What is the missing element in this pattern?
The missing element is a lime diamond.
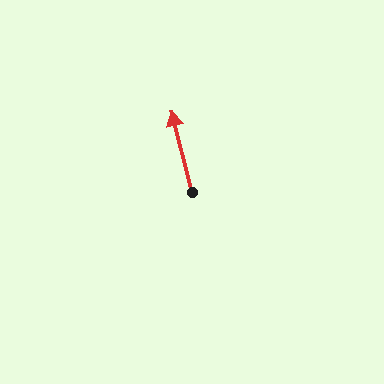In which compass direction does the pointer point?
North.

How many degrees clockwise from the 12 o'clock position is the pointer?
Approximately 346 degrees.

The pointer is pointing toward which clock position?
Roughly 12 o'clock.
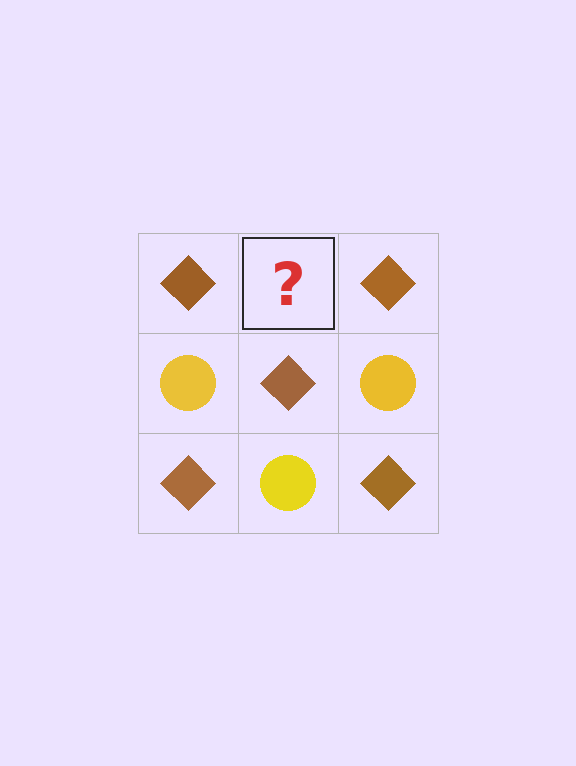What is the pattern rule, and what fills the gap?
The rule is that it alternates brown diamond and yellow circle in a checkerboard pattern. The gap should be filled with a yellow circle.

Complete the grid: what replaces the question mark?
The question mark should be replaced with a yellow circle.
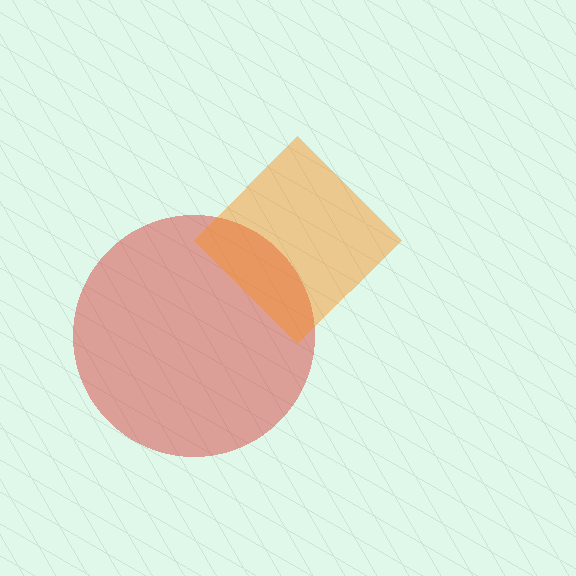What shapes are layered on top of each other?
The layered shapes are: a red circle, an orange diamond.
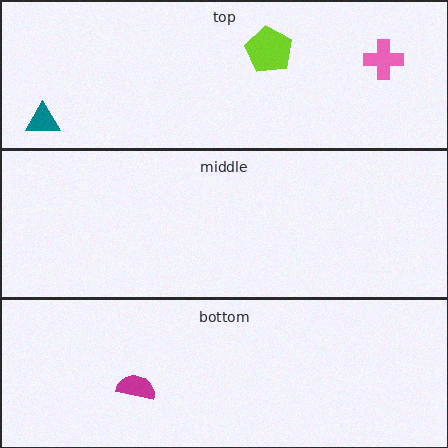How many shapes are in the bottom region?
1.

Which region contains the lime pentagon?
The top region.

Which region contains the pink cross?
The top region.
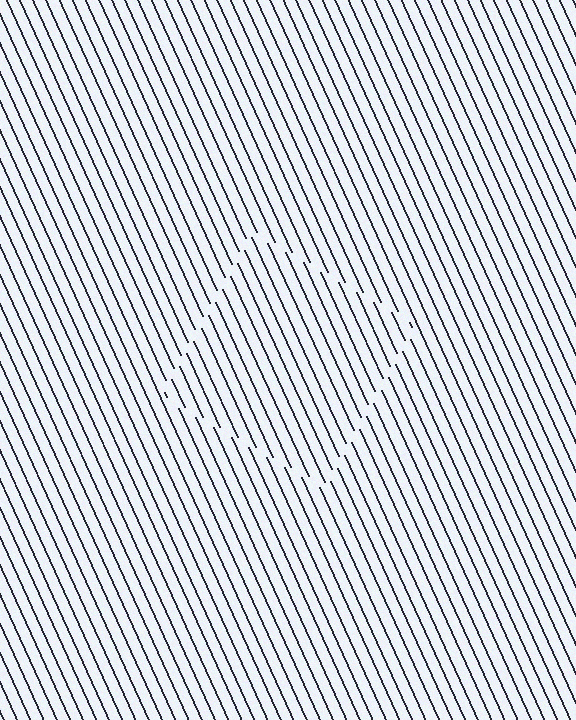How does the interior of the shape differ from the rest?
The interior of the shape contains the same grating, shifted by half a period — the contour is defined by the phase discontinuity where line-ends from the inner and outer gratings abut.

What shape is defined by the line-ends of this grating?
An illusory square. The interior of the shape contains the same grating, shifted by half a period — the contour is defined by the phase discontinuity where line-ends from the inner and outer gratings abut.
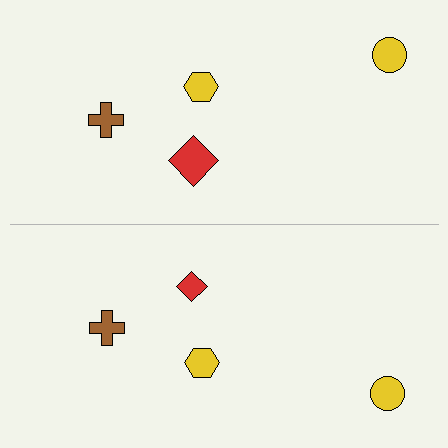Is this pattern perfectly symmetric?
No, the pattern is not perfectly symmetric. The red diamond on the bottom side has a different size than its mirror counterpart.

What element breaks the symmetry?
The red diamond on the bottom side has a different size than its mirror counterpart.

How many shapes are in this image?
There are 8 shapes in this image.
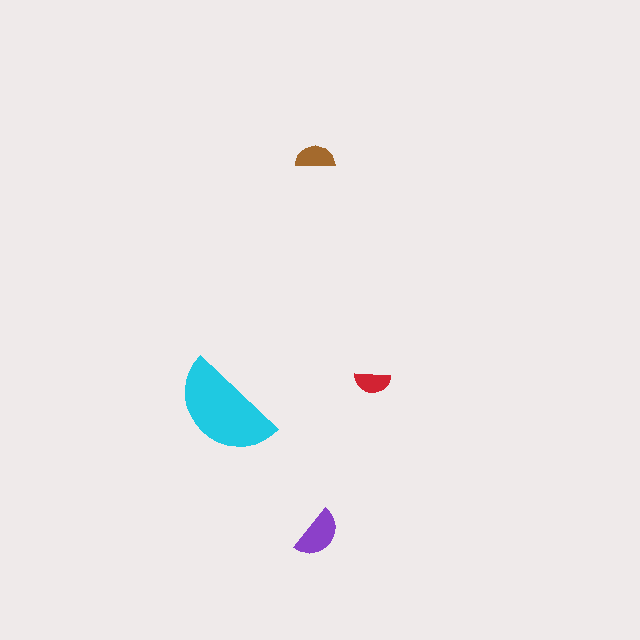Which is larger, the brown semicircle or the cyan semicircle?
The cyan one.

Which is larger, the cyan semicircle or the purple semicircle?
The cyan one.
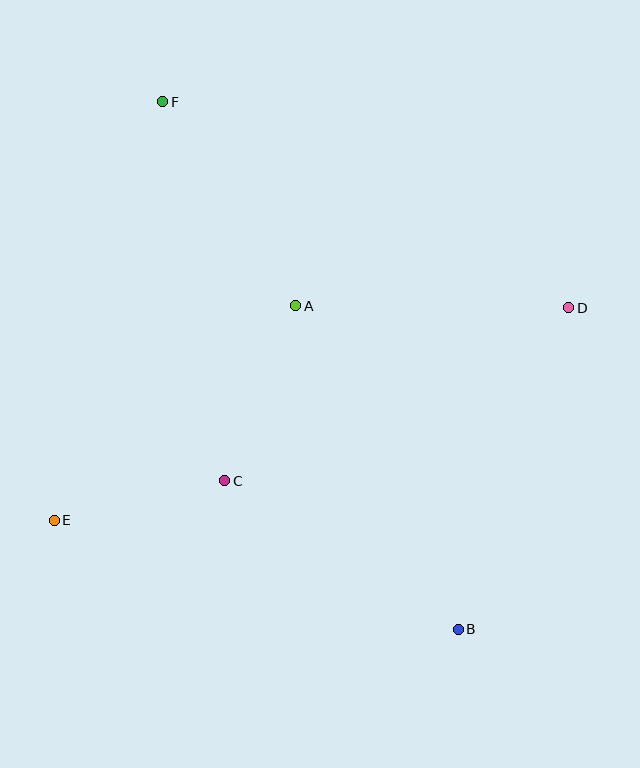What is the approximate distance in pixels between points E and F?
The distance between E and F is approximately 432 pixels.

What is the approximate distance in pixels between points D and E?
The distance between D and E is approximately 557 pixels.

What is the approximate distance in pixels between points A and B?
The distance between A and B is approximately 362 pixels.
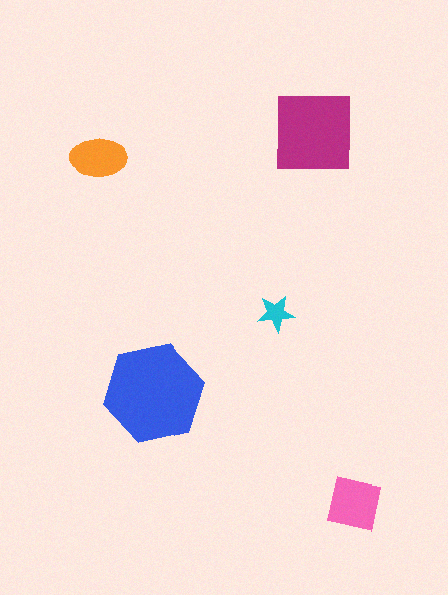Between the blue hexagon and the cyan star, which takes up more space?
The blue hexagon.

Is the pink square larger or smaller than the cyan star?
Larger.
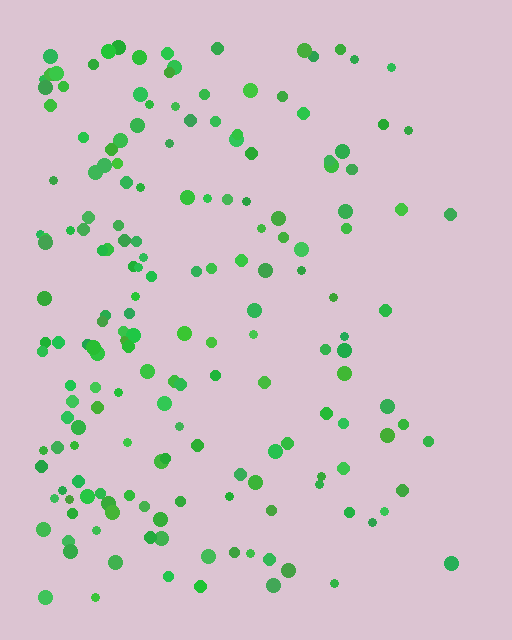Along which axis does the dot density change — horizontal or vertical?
Horizontal.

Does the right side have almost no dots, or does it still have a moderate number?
Still a moderate number, just noticeably fewer than the left.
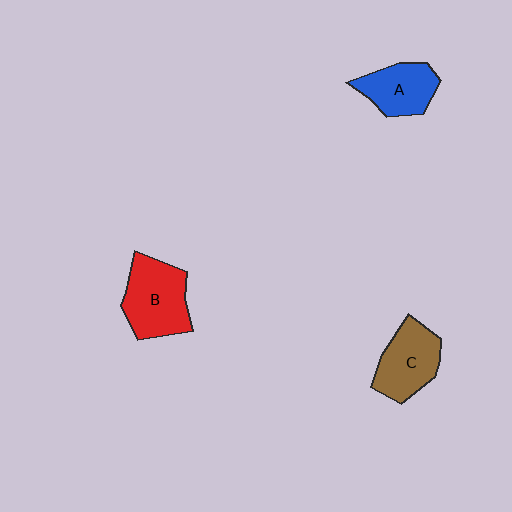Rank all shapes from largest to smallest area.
From largest to smallest: B (red), C (brown), A (blue).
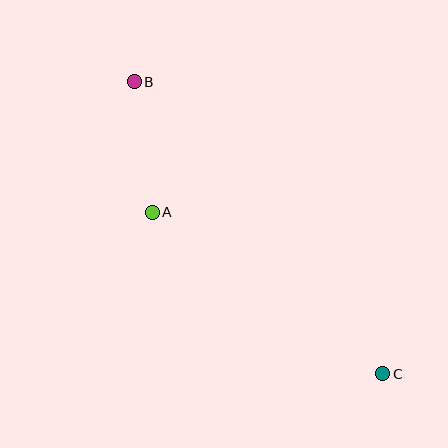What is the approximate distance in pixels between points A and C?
The distance between A and C is approximately 281 pixels.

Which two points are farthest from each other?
Points B and C are farthest from each other.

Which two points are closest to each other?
Points A and B are closest to each other.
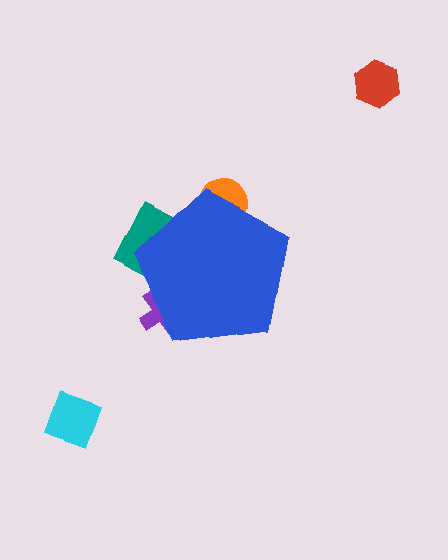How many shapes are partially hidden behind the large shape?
3 shapes are partially hidden.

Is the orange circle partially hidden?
Yes, the orange circle is partially hidden behind the blue pentagon.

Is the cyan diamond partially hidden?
No, the cyan diamond is fully visible.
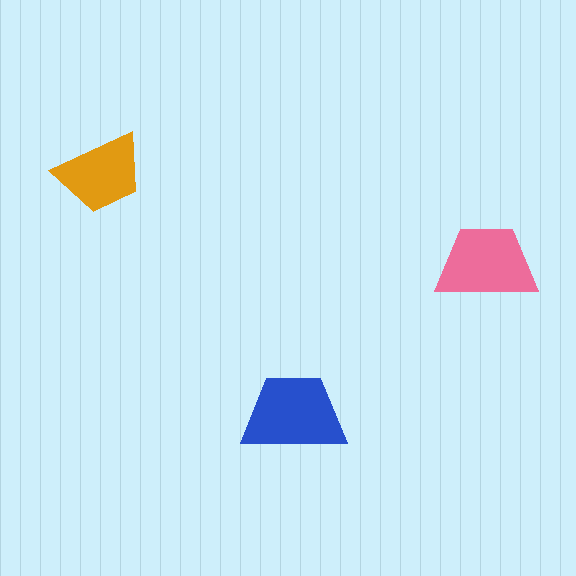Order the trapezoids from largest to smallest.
the blue one, the pink one, the orange one.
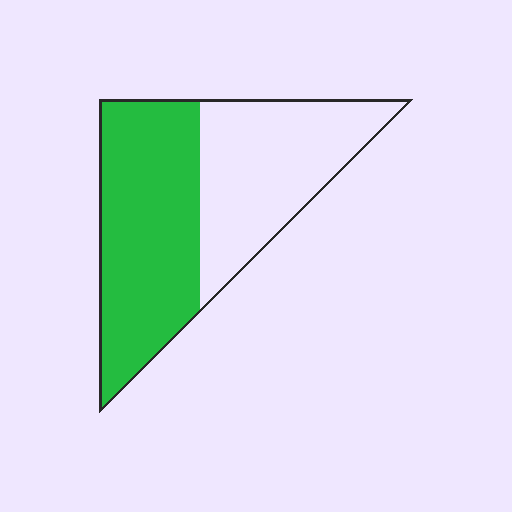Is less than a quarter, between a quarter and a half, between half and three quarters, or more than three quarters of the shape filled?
Between half and three quarters.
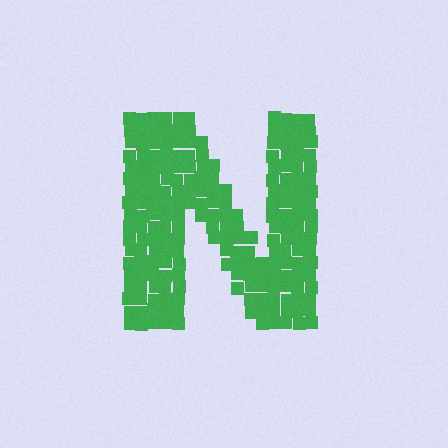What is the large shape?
The large shape is the letter N.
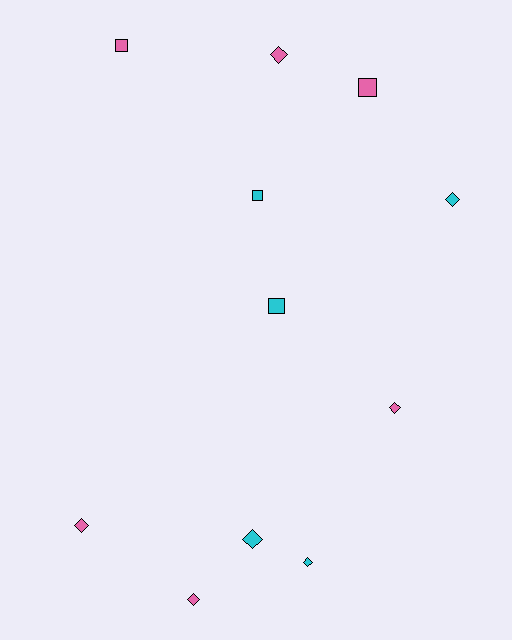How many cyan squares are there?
There are 2 cyan squares.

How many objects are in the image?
There are 11 objects.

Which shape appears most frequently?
Diamond, with 7 objects.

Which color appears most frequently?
Pink, with 6 objects.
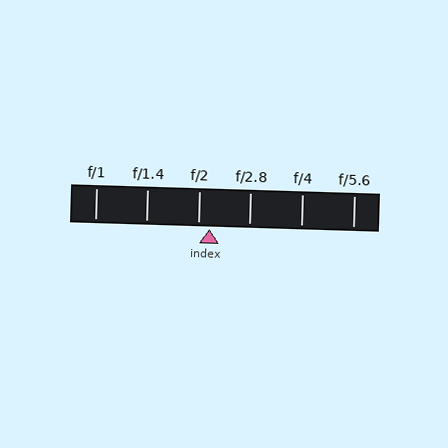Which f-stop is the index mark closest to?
The index mark is closest to f/2.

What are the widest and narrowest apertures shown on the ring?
The widest aperture shown is f/1 and the narrowest is f/5.6.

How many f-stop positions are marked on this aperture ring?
There are 6 f-stop positions marked.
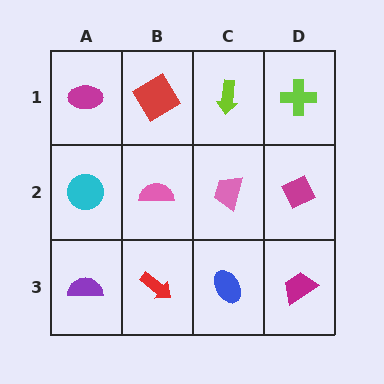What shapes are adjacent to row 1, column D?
A magenta diamond (row 2, column D), a lime arrow (row 1, column C).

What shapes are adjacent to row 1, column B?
A pink semicircle (row 2, column B), a magenta ellipse (row 1, column A), a lime arrow (row 1, column C).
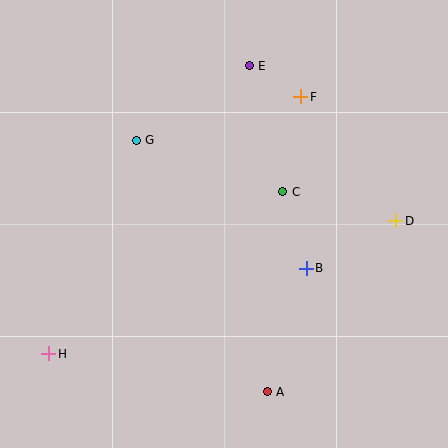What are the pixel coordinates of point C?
Point C is at (283, 192).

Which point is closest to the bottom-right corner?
Point A is closest to the bottom-right corner.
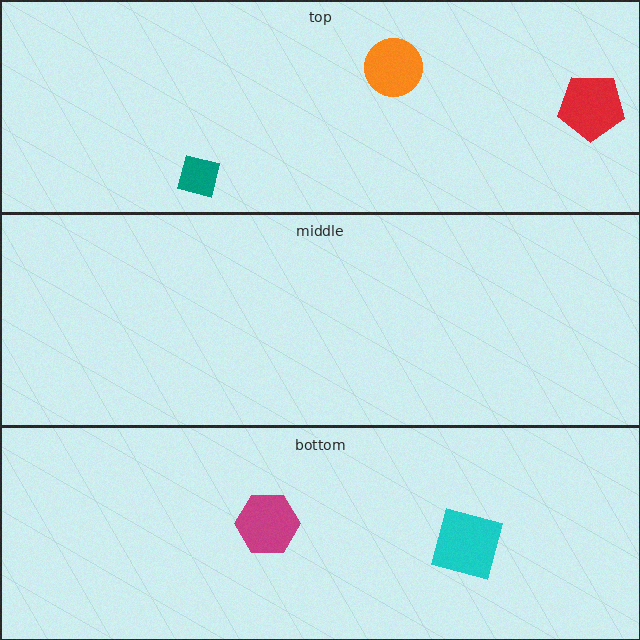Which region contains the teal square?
The top region.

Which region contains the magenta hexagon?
The bottom region.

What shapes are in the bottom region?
The magenta hexagon, the cyan square.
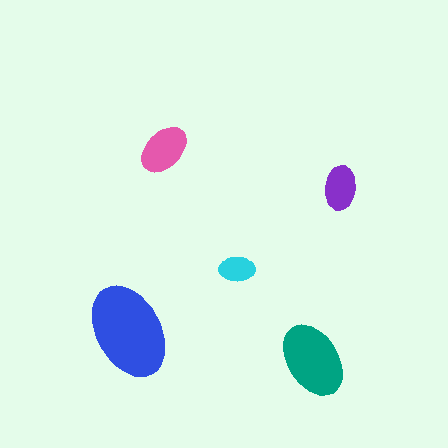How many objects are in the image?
There are 5 objects in the image.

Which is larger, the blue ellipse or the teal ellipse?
The blue one.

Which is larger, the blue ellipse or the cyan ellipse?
The blue one.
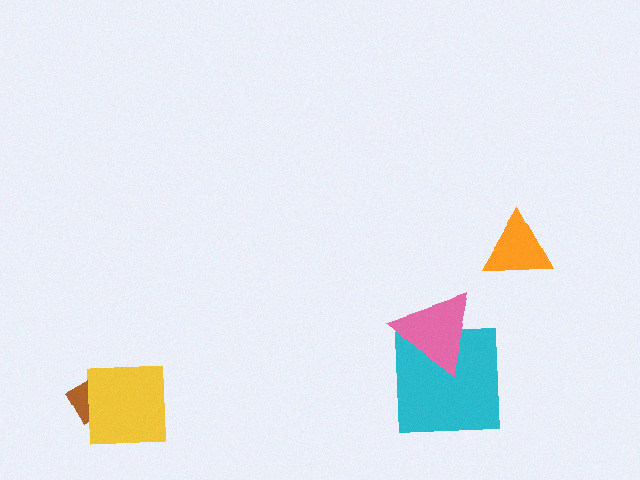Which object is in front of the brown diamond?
The yellow square is in front of the brown diamond.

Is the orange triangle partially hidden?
No, no other shape covers it.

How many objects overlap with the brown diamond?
1 object overlaps with the brown diamond.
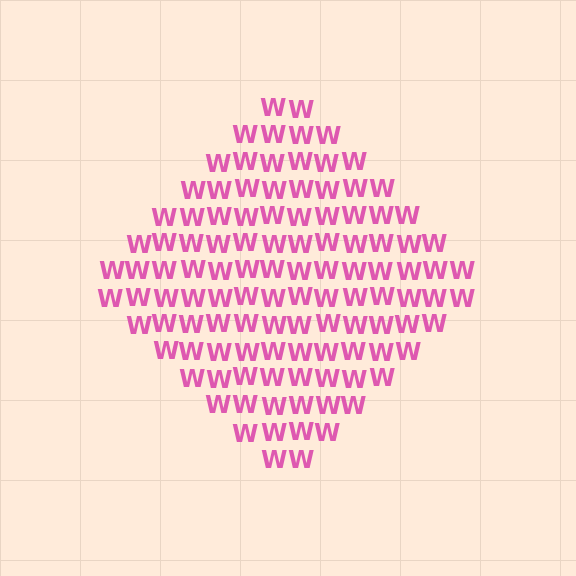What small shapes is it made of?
It is made of small letter W's.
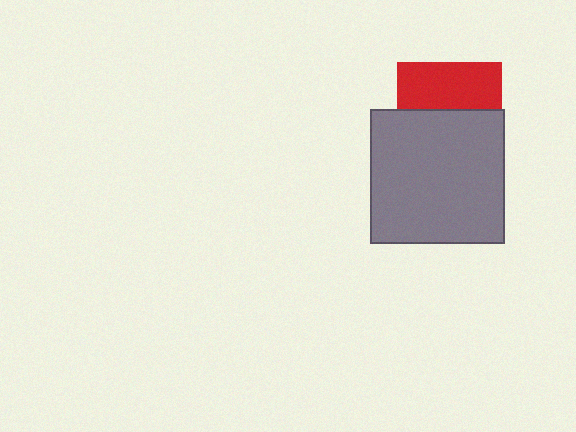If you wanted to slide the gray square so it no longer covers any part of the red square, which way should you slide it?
Slide it down — that is the most direct way to separate the two shapes.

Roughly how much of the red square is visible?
About half of it is visible (roughly 45%).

# # # #

== Exercise task ==
Omit every picture, and otherwise quote the entries exactly.

== Exercise solution ==
What is the missing element in this pattern?
The missing element is a lime diamond.
In which compass direction does the pointer point?
North.

How many degrees clockwise from the 12 o'clock position is the pointer?
Approximately 346 degrees.

The pointer is pointing toward which clock position?
Roughly 12 o'clock.
What is the pattern rule, and what fills the gap?
The rule is that it alternates brown diamond and yellow circle in a checkerboard pattern. The gap should be filled with a yellow circle.

Complete the grid: what replaces the question mark?
The question mark should be replaced with a yellow circle.
What shapes are layered on top of each other?
The layered shapes are: a red circle, an orange diamond.
How many shapes are in the bottom region?
1.

Which region contains the lime pentagon?
The top region.

Which region contains the pink cross?
The top region.
How does the interior of the shape differ from the rest?
The interior of the shape contains the same grating, shifted by half a period — the contour is defined by the phase discontinuity where line-ends from the inner and outer gratings abut.

What shape is defined by the line-ends of this grating?
An illusory square. The interior of the shape contains the same grating, shifted by half a period — the contour is defined by the phase discontinuity where line-ends from the inner and outer gratings abut.
Is this pattern perfectly symmetric?
No, the pattern is not perfectly symmetric. The red diamond on the bottom side has a different size than its mirror counterpart.

What element breaks the symmetry?
The red diamond on the bottom side has a different size than its mirror counterpart.

How many shapes are in this image?
There are 8 shapes in this image.
Which is larger, the brown semicircle or the cyan semicircle?
The cyan one.

Which is larger, the cyan semicircle or the purple semicircle?
The cyan one.
What is the approximate distance in pixels between points E and F?
The distance between E and F is approximately 432 pixels.

What is the approximate distance in pixels between points D and E?
The distance between D and E is approximately 557 pixels.

What is the approximate distance in pixels between points A and B?
The distance between A and B is approximately 362 pixels.
Between the blue hexagon and the cyan star, which takes up more space?
The blue hexagon.

Is the pink square larger or smaller than the cyan star?
Larger.
Along which axis does the dot density change — horizontal or vertical?
Horizontal.

Does the right side have almost no dots, or does it still have a moderate number?
Still a moderate number, just noticeably fewer than the left.
Rank all shapes from largest to smallest area.
From largest to smallest: B (red), C (brown), A (blue).
What is the approximate distance in pixels between points A and C?
The distance between A and C is approximately 281 pixels.

Which two points are farthest from each other?
Points B and C are farthest from each other.

Which two points are closest to each other?
Points A and B are closest to each other.
How many shapes are partially hidden behind the large shape?
3 shapes are partially hidden.

Is the orange circle partially hidden?
Yes, the orange circle is partially hidden behind the blue pentagon.

Is the cyan diamond partially hidden?
No, the cyan diamond is fully visible.
Order the trapezoids from largest to smallest.
the blue one, the pink one, the orange one.
Is less than a quarter, between a quarter and a half, between half and three quarters, or more than three quarters of the shape filled?
Between half and three quarters.
What is the large shape?
The large shape is the letter N.
How many cyan squares are there?
There are 2 cyan squares.

How many objects are in the image?
There are 11 objects.

Which shape appears most frequently?
Diamond, with 7 objects.

Which color appears most frequently?
Pink, with 6 objects.
Which f-stop is the index mark closest to?
The index mark is closest to f/2.

What are the widest and narrowest apertures shown on the ring?
The widest aperture shown is f/1 and the narrowest is f/5.6.

How many f-stop positions are marked on this aperture ring?
There are 6 f-stop positions marked.
What shapes are adjacent to row 1, column D?
A magenta diamond (row 2, column D), a lime arrow (row 1, column C).

What shapes are adjacent to row 1, column B?
A pink semicircle (row 2, column B), a magenta ellipse (row 1, column A), a lime arrow (row 1, column C).
What are the pixel coordinates of point C?
Point C is at (283, 192).

Which point is closest to the bottom-right corner?
Point A is closest to the bottom-right corner.
Which region contains the teal square?
The top region.

Which region contains the magenta hexagon?
The bottom region.

What shapes are in the bottom region?
The magenta hexagon, the cyan square.
How many objects are in the image?
There are 5 objects in the image.

Which is larger, the blue ellipse or the teal ellipse?
The blue one.

Which is larger, the blue ellipse or the cyan ellipse?
The blue one.
Which object is in front of the brown diamond?
The yellow square is in front of the brown diamond.

Is the orange triangle partially hidden?
No, no other shape covers it.

How many objects overlap with the brown diamond?
1 object overlaps with the brown diamond.
What small shapes is it made of?
It is made of small letter W's.
If you wanted to slide the gray square so it no longer covers any part of the red square, which way should you slide it?
Slide it down — that is the most direct way to separate the two shapes.

Roughly how much of the red square is visible?
About half of it is visible (roughly 45%).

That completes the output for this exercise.